Goal
Starting at the line that contains "How many green" and stopping at the line that contains "By approximately how", copy every line exactly, both ends included, without the pictures.

Given entries
* Begin *
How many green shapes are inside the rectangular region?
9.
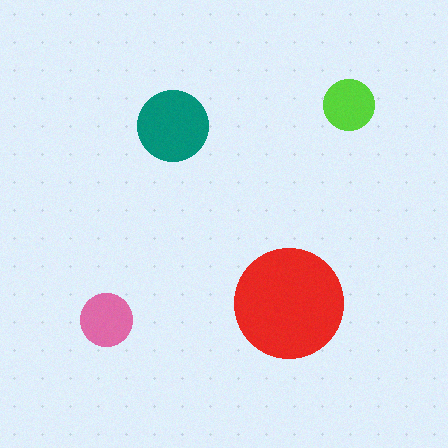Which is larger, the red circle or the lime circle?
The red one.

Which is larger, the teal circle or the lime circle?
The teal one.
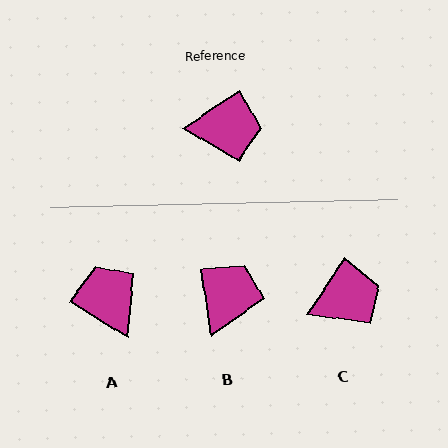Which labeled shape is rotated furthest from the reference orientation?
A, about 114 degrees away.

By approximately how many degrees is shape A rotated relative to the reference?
* End *
* Begin *
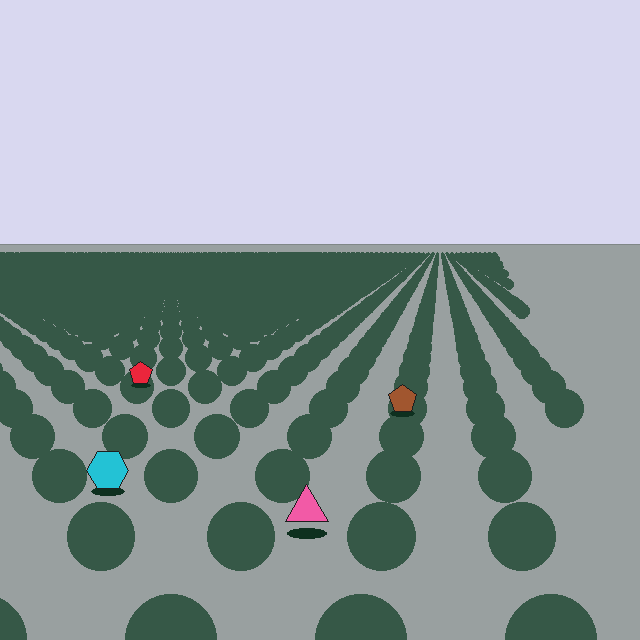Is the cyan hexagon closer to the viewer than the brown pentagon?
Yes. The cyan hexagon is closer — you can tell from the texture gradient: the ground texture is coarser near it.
* End *
Answer to this exercise
How many green shapes are inside the rectangular region?
9.
Which is larger, the red circle or the lime circle?
The red one.

Which is larger, the teal circle or the lime circle?
The teal one.
Which labeled shape is rotated furthest from the reference orientation?
A, about 114 degrees away.

By approximately how many degrees is shape A rotated relative to the reference?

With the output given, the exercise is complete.